### [Set exercise]
Return the material below in full and exactly.

Questions on rendered shapes
=-=-=

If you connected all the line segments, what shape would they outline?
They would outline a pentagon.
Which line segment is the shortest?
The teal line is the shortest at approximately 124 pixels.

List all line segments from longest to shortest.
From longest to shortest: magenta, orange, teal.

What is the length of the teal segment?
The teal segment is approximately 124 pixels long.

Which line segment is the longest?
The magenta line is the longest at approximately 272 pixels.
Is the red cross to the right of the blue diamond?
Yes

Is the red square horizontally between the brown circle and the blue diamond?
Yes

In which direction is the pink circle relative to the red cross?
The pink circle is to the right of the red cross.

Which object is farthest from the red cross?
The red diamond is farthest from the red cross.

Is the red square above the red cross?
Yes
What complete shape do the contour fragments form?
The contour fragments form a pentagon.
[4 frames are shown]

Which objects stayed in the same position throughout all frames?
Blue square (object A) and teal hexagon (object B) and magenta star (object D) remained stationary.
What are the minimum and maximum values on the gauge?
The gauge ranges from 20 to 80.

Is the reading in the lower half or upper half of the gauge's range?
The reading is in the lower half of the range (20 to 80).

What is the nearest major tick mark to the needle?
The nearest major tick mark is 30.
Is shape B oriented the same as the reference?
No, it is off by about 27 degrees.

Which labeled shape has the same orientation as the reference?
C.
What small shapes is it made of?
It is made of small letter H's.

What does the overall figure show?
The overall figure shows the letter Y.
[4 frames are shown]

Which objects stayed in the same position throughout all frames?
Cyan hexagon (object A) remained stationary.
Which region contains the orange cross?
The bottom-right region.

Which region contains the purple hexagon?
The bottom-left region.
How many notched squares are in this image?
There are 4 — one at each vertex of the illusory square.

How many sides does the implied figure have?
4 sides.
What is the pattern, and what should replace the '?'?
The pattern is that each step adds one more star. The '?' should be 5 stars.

=-=-=

### [In response]
If you connected all the line segments, what shape would they outline?
They would outline a pentagon.
Which line segment is the shortest?
The teal line is the shortest at approximately 124 pixels.

List all line segments from longest to shortest.
From longest to shortest: magenta, orange, teal.

What is the length of the teal segment?
The teal segment is approximately 124 pixels long.

Which line segment is the longest?
The magenta line is the longest at approximately 272 pixels.
Is the red cross to the right of the blue diamond?
Yes

Is the red square horizontally between the brown circle and the blue diamond?
Yes

In which direction is the pink circle relative to the red cross?
The pink circle is to the right of the red cross.

Which object is farthest from the red cross?
The red diamond is farthest from the red cross.

Is the red square above the red cross?
Yes
What complete shape do the contour fragments form?
The contour fragments form a pentagon.
[4 frames are shown]

Which objects stayed in the same position throughout all frames?
Blue square (object A) and teal hexagon (object B) and magenta star (object D) remained stationary.
What are the minimum and maximum values on the gauge?
The gauge ranges from 20 to 80.

Is the reading in the lower half or upper half of the gauge's range?
The reading is in the lower half of the range (20 to 80).

What is the nearest major tick mark to the needle?
The nearest major tick mark is 30.
Is shape B oriented the same as the reference?
No, it is off by about 27 degrees.

Which labeled shape has the same orientation as the reference?
C.
What small shapes is it made of?
It is made of small letter H's.

What does the overall figure show?
The overall figure shows the letter Y.
[4 frames are shown]

Which objects stayed in the same position throughout all frames?
Cyan hexagon (object A) remained stationary.
Which region contains the orange cross?
The bottom-right region.

Which region contains the purple hexagon?
The bottom-left region.
How many notched squares are in this image?
There are 4 — one at each vertex of the illusory square.

How many sides does the implied figure have?
4 sides.
What is the pattern, and what should replace the '?'?
The pattern is that each step adds one more star. The '?' should be 5 stars.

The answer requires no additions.